** Problem to work on **
Transcribe the listing in full, excluding any pictures.

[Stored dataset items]
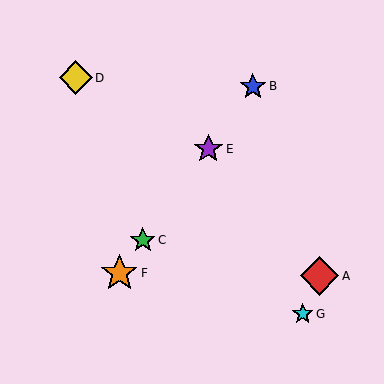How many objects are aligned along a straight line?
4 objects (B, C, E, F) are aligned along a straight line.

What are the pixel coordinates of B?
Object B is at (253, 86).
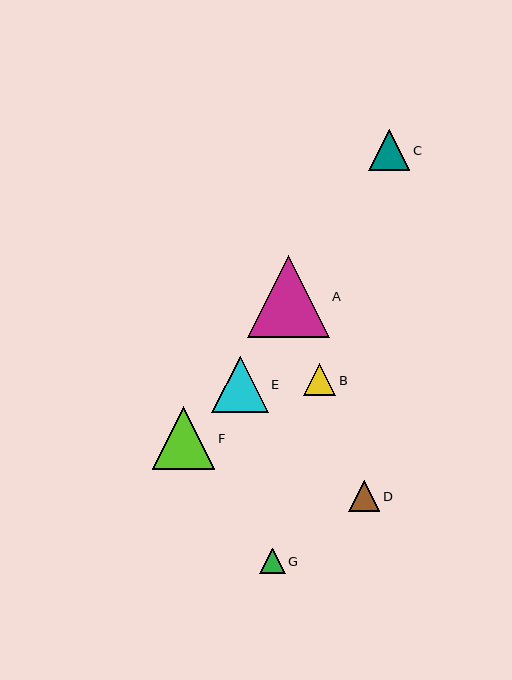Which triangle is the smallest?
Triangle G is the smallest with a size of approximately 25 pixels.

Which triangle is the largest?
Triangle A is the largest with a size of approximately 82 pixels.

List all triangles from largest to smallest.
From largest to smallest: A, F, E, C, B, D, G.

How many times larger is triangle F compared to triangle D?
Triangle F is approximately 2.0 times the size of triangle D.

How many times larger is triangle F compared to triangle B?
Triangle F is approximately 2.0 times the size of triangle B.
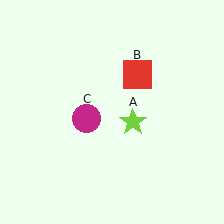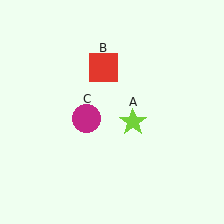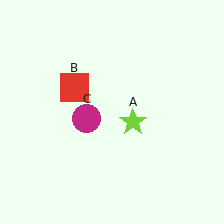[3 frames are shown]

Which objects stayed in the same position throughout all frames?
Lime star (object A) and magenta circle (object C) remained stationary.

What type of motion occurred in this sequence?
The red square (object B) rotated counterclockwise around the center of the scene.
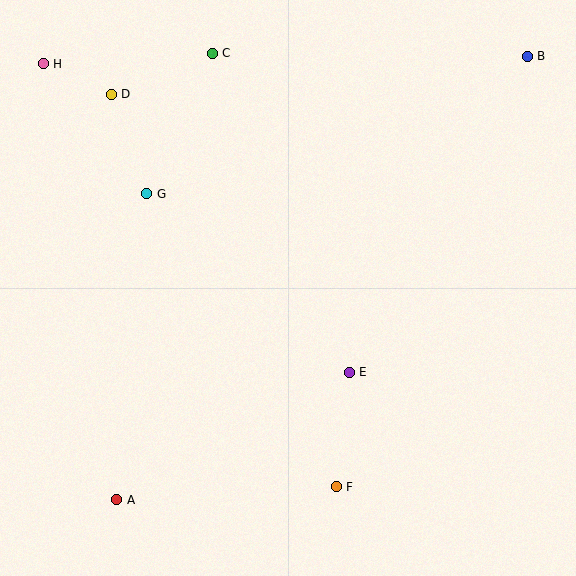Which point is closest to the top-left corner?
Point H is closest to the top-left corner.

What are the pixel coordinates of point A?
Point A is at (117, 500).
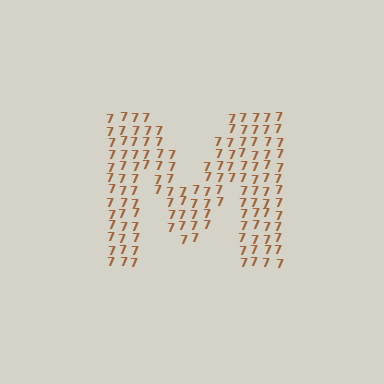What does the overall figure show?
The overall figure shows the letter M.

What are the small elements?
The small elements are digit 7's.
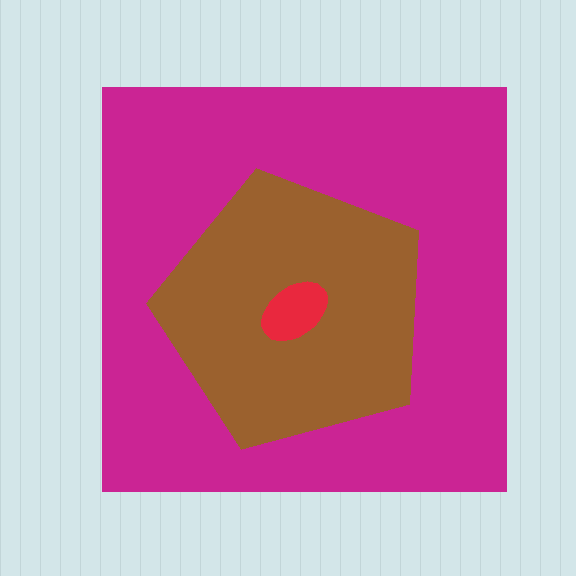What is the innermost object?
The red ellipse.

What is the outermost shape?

** Task response **
How many objects are aligned along a straight line?
4 objects (B, C, E, F) are aligned along a straight line.

What are the pixel coordinates of B?
Object B is at (253, 86).
Which triangle is the smallest?
Triangle G is the smallest with a size of approximately 25 pixels.

Which triangle is the largest?
Triangle A is the largest with a size of approximately 82 pixels.

List all triangles from largest to smallest.
From largest to smallest: A, F, E, C, B, D, G.

How many times larger is triangle F compared to triangle D?
Triangle F is approximately 2.0 times the size of triangle D.

How many times larger is triangle F compared to triangle B?
Triangle F is approximately 2.0 times the size of triangle B.
[3 frames are shown]

Which objects stayed in the same position throughout all frames?
Lime star (object A) and magenta circle (object C) remained stationary.

What type of motion occurred in this sequence?
The red square (object B) rotated counterclockwise around the center of the scene.
Which point is closest to the top-left corner?
Point H is closest to the top-left corner.

What are the pixel coordinates of point A?
Point A is at (117, 500).
What does the overall figure show?
The overall figure shows the letter M.

What are the small elements?
The small elements are digit 7's.
What is the innermost object?
The red ellipse.

What is the outermost shape?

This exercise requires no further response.